Copy out all of the data exactly as it appears.

* * * * * * * * *

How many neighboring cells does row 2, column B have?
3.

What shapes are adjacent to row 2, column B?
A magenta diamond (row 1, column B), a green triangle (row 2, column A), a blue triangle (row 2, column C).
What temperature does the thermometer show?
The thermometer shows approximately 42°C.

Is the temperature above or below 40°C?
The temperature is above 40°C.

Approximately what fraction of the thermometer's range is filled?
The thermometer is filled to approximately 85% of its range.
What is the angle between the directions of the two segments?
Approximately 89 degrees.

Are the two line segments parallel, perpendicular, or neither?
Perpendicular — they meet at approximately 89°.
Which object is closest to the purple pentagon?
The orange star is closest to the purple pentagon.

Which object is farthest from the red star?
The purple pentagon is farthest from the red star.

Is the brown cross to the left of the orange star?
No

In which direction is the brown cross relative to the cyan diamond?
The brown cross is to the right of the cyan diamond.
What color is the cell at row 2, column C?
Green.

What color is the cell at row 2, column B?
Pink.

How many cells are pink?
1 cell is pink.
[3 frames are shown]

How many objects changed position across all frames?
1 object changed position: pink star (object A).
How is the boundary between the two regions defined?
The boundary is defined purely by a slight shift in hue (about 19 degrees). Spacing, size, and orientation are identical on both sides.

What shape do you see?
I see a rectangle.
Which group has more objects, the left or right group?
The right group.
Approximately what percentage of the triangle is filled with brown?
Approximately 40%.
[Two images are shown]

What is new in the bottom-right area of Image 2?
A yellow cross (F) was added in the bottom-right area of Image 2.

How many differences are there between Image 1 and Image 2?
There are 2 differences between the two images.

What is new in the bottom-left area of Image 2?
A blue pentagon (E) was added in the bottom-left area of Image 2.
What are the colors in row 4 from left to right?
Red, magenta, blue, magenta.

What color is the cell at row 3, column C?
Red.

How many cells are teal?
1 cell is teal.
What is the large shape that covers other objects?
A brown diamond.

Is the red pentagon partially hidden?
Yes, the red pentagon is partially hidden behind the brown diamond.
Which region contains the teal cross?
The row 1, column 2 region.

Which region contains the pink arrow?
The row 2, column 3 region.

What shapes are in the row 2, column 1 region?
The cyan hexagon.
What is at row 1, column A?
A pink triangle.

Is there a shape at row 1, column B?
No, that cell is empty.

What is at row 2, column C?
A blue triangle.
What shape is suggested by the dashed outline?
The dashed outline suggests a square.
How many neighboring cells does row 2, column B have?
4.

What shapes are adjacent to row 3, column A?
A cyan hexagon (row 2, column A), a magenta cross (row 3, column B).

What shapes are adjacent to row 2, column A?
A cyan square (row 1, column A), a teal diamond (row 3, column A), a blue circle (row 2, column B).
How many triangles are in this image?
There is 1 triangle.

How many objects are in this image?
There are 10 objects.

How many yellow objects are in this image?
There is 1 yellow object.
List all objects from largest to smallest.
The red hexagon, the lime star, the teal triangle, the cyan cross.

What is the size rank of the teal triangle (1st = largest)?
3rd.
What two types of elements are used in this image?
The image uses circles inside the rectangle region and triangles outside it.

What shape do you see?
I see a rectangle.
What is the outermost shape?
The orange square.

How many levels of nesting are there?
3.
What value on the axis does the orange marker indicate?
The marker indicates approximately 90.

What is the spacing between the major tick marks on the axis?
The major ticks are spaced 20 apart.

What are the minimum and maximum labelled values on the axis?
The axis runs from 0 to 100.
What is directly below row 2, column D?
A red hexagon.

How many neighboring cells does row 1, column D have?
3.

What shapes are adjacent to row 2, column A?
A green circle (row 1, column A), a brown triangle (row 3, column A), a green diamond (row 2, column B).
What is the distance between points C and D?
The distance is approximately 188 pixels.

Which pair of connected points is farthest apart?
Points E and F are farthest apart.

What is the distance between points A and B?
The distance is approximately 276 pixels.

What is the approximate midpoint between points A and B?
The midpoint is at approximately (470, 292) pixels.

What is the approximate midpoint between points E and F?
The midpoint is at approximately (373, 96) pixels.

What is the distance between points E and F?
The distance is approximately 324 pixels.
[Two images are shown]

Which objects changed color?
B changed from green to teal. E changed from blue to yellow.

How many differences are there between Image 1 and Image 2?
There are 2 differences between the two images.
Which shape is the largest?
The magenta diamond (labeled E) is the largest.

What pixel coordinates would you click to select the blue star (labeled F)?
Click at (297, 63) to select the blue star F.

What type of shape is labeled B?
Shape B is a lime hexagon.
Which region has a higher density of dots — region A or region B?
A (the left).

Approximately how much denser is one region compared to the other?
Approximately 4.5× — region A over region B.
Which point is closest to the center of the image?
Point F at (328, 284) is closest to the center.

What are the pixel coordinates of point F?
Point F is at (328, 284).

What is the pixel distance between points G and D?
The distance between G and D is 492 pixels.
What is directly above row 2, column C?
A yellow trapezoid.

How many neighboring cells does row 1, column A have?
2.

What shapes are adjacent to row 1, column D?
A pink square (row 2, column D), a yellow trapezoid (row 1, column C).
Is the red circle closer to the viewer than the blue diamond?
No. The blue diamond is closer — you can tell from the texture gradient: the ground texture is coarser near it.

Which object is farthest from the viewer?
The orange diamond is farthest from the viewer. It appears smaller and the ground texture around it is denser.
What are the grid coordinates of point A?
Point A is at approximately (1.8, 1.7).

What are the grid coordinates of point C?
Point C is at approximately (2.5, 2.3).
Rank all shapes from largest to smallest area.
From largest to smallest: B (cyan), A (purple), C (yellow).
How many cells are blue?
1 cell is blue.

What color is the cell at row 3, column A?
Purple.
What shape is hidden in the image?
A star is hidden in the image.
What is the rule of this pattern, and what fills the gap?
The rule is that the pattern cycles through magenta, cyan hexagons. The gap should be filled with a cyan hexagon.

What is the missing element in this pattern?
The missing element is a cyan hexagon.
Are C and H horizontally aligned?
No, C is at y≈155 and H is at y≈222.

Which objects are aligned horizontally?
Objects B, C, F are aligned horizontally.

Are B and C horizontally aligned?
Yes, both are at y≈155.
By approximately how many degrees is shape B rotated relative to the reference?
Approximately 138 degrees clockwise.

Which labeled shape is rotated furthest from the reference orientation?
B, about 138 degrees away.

* * * * * * * * *

→ Solution for this exercise:
How many neighboring cells does row 2, column B have?
3.

What shapes are adjacent to row 2, column B?
A magenta diamond (row 1, column B), a green triangle (row 2, column A), a blue triangle (row 2, column C).
What temperature does the thermometer show?
The thermometer shows approximately 42°C.

Is the temperature above or below 40°C?
The temperature is above 40°C.

Approximately what fraction of the thermometer's range is filled?
The thermometer is filled to approximately 85% of its range.
What is the angle between the directions of the two segments?
Approximately 89 degrees.

Are the two line segments parallel, perpendicular, or neither?
Perpendicular — they meet at approximately 89°.
Which object is closest to the purple pentagon?
The orange star is closest to the purple pentagon.

Which object is farthest from the red star?
The purple pentagon is farthest from the red star.

Is the brown cross to the left of the orange star?
No

In which direction is the brown cross relative to the cyan diamond?
The brown cross is to the right of the cyan diamond.
What color is the cell at row 2, column C?
Green.

What color is the cell at row 2, column B?
Pink.

How many cells are pink?
1 cell is pink.
[3 frames are shown]

How many objects changed position across all frames?
1 object changed position: pink star (object A).
How is the boundary between the two regions defined?
The boundary is defined purely by a slight shift in hue (about 19 degrees). Spacing, size, and orientation are identical on both sides.

What shape do you see?
I see a rectangle.
Which group has more objects, the left or right group?
The right group.
Approximately what percentage of the triangle is filled with brown?
Approximately 40%.
[Two images are shown]

What is new in the bottom-right area of Image 2?
A yellow cross (F) was added in the bottom-right area of Image 2.

How many differences are there between Image 1 and Image 2?
There are 2 differences between the two images.

What is new in the bottom-left area of Image 2?
A blue pentagon (E) was added in the bottom-left area of Image 2.
What are the colors in row 4 from left to right?
Red, magenta, blue, magenta.

What color is the cell at row 3, column C?
Red.

How many cells are teal?
1 cell is teal.
What is the large shape that covers other objects?
A brown diamond.

Is the red pentagon partially hidden?
Yes, the red pentagon is partially hidden behind the brown diamond.
Which region contains the teal cross?
The row 1, column 2 region.

Which region contains the pink arrow?
The row 2, column 3 region.

What shapes are in the row 2, column 1 region?
The cyan hexagon.
What is at row 1, column A?
A pink triangle.

Is there a shape at row 1, column B?
No, that cell is empty.

What is at row 2, column C?
A blue triangle.
What shape is suggested by the dashed outline?
The dashed outline suggests a square.
How many neighboring cells does row 2, column B have?
4.

What shapes are adjacent to row 3, column A?
A cyan hexagon (row 2, column A), a magenta cross (row 3, column B).

What shapes are adjacent to row 2, column A?
A cyan square (row 1, column A), a teal diamond (row 3, column A), a blue circle (row 2, column B).
How many triangles are in this image?
There is 1 triangle.

How many objects are in this image?
There are 10 objects.

How many yellow objects are in this image?
There is 1 yellow object.
List all objects from largest to smallest.
The red hexagon, the lime star, the teal triangle, the cyan cross.

What is the size rank of the teal triangle (1st = largest)?
3rd.
What two types of elements are used in this image?
The image uses circles inside the rectangle region and triangles outside it.

What shape do you see?
I see a rectangle.
What is the outermost shape?
The orange square.

How many levels of nesting are there?
3.
What value on the axis does the orange marker indicate?
The marker indicates approximately 90.

What is the spacing between the major tick marks on the axis?
The major ticks are spaced 20 apart.

What are the minimum and maximum labelled values on the axis?
The axis runs from 0 to 100.
What is directly below row 2, column D?
A red hexagon.

How many neighboring cells does row 1, column D have?
3.

What shapes are adjacent to row 2, column A?
A green circle (row 1, column A), a brown triangle (row 3, column A), a green diamond (row 2, column B).
What is the distance between points C and D?
The distance is approximately 188 pixels.

Which pair of connected points is farthest apart?
Points E and F are farthest apart.

What is the distance between points A and B?
The distance is approximately 276 pixels.

What is the approximate midpoint between points A and B?
The midpoint is at approximately (470, 292) pixels.

What is the approximate midpoint between points E and F?
The midpoint is at approximately (373, 96) pixels.

What is the distance between points E and F?
The distance is approximately 324 pixels.
[Two images are shown]

Which objects changed color?
B changed from green to teal. E changed from blue to yellow.

How many differences are there between Image 1 and Image 2?
There are 2 differences between the two images.
Which shape is the largest?
The magenta diamond (labeled E) is the largest.

What pixel coordinates would you click to select the blue star (labeled F)?
Click at (297, 63) to select the blue star F.

What type of shape is labeled B?
Shape B is a lime hexagon.
Which region has a higher density of dots — region A or region B?
A (the left).

Approximately how much denser is one region compared to the other?
Approximately 4.5× — region A over region B.
Which point is closest to the center of the image?
Point F at (328, 284) is closest to the center.

What are the pixel coordinates of point F?
Point F is at (328, 284).

What is the pixel distance between points G and D?
The distance between G and D is 492 pixels.
What is directly above row 2, column C?
A yellow trapezoid.

How many neighboring cells does row 1, column A have?
2.

What shapes are adjacent to row 1, column D?
A pink square (row 2, column D), a yellow trapezoid (row 1, column C).
Is the red circle closer to the viewer than the blue diamond?
No. The blue diamond is closer — you can tell from the texture gradient: the ground texture is coarser near it.

Which object is farthest from the viewer?
The orange diamond is farthest from the viewer. It appears smaller and the ground texture around it is denser.
What are the grid coordinates of point A?
Point A is at approximately (1.8, 1.7).

What are the grid coordinates of point C?
Point C is at approximately (2.5, 2.3).
Rank all shapes from largest to smallest area.
From largest to smallest: B (cyan), A (purple), C (yellow).
How many cells are blue?
1 cell is blue.

What color is the cell at row 3, column A?
Purple.
What shape is hidden in the image?
A star is hidden in the image.
What is the rule of this pattern, and what fills the gap?
The rule is that the pattern cycles through magenta, cyan hexagons. The gap should be filled with a cyan hexagon.

What is the missing element in this pattern?
The missing element is a cyan hexagon.
Are C and H horizontally aligned?
No, C is at y≈155 and H is at y≈222.

Which objects are aligned horizontally?
Objects B, C, F are aligned horizontally.

Are B and C horizontally aligned?
Yes, both are at y≈155.
By approximately how many degrees is shape B rotated relative to the reference?
Approximately 138 degrees clockwise.

Which labeled shape is rotated furthest from the reference orientation?
B, about 138 degrees away.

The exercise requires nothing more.